-- start Records supplied --

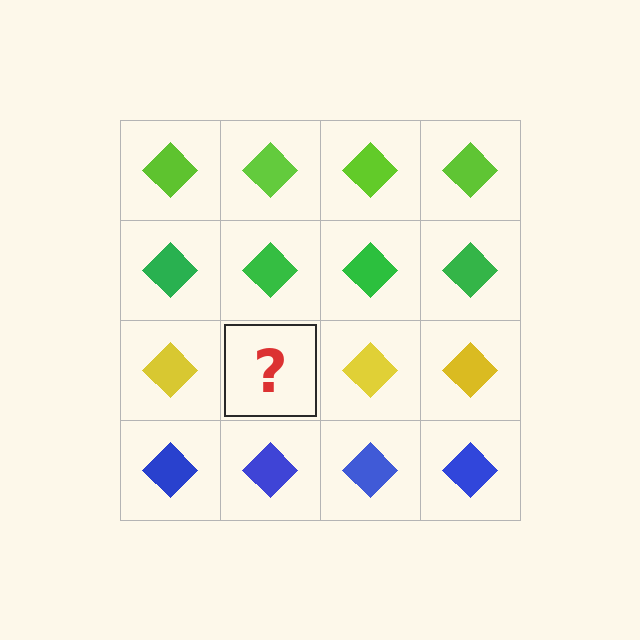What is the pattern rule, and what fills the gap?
The rule is that each row has a consistent color. The gap should be filled with a yellow diamond.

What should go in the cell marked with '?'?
The missing cell should contain a yellow diamond.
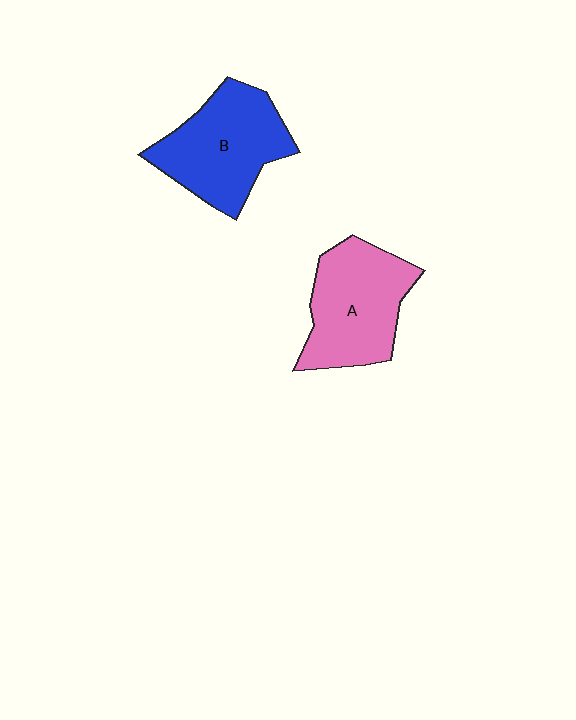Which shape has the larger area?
Shape B (blue).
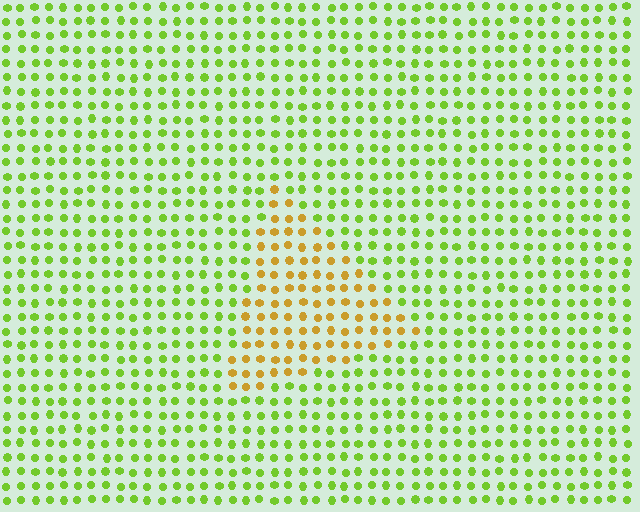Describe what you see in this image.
The image is filled with small lime elements in a uniform arrangement. A triangle-shaped region is visible where the elements are tinted to a slightly different hue, forming a subtle color boundary.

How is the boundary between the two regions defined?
The boundary is defined purely by a slight shift in hue (about 50 degrees). Spacing, size, and orientation are identical on both sides.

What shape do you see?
I see a triangle.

-- end Records supplied --

The problem: Copy every entry word for word, but omit the pictures.

Response below:
What is the pattern rule, and what fills the gap?
The rule is that each row has a consistent color. The gap should be filled with a yellow diamond.

What should go in the cell marked with '?'?
The missing cell should contain a yellow diamond.
Which shape has the larger area?
Shape B (blue).
Describe what you see in this image.
The image is filled with small lime elements in a uniform arrangement. A triangle-shaped region is visible where the elements are tinted to a slightly different hue, forming a subtle color boundary.

How is the boundary between the two regions defined?
The boundary is defined purely by a slight shift in hue (about 50 degrees). Spacing, size, and orientation are identical on both sides.

What shape do you see?
I see a triangle.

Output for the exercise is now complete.